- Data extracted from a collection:
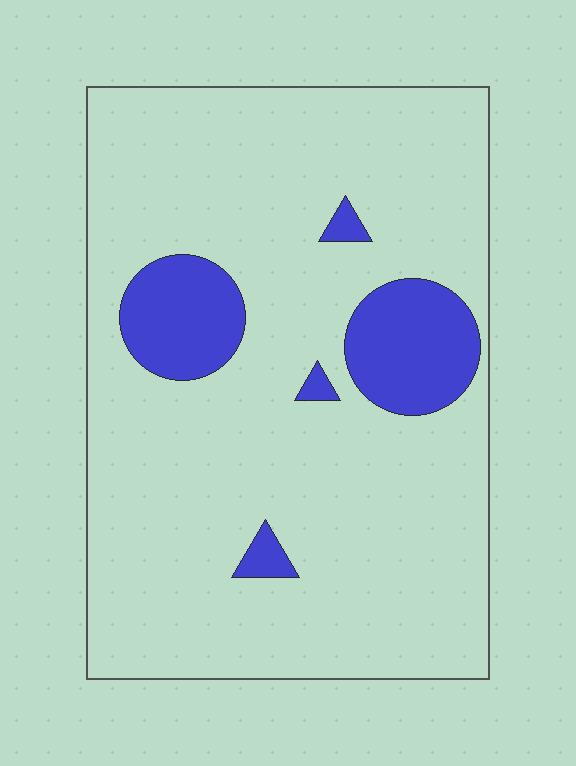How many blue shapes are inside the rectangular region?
5.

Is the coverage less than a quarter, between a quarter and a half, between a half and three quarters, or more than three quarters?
Less than a quarter.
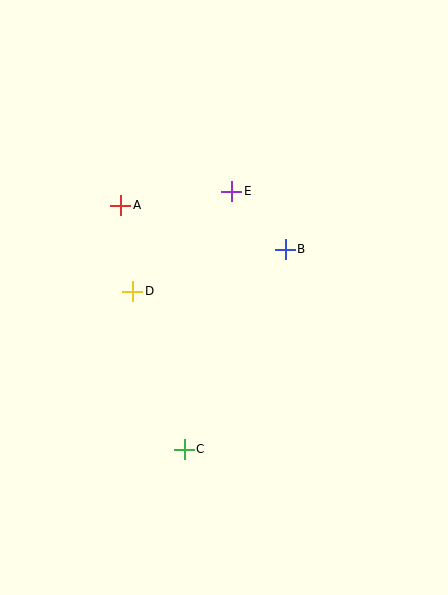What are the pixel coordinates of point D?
Point D is at (133, 291).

- Task goal:
Please repeat the entries exactly. Do not include the pictures.

- Answer:
How many blue shapes are inside the rectangular region?
5.

Is the coverage less than a quarter, between a quarter and a half, between a half and three quarters, or more than three quarters?
Less than a quarter.
What are the pixel coordinates of point D?
Point D is at (133, 291).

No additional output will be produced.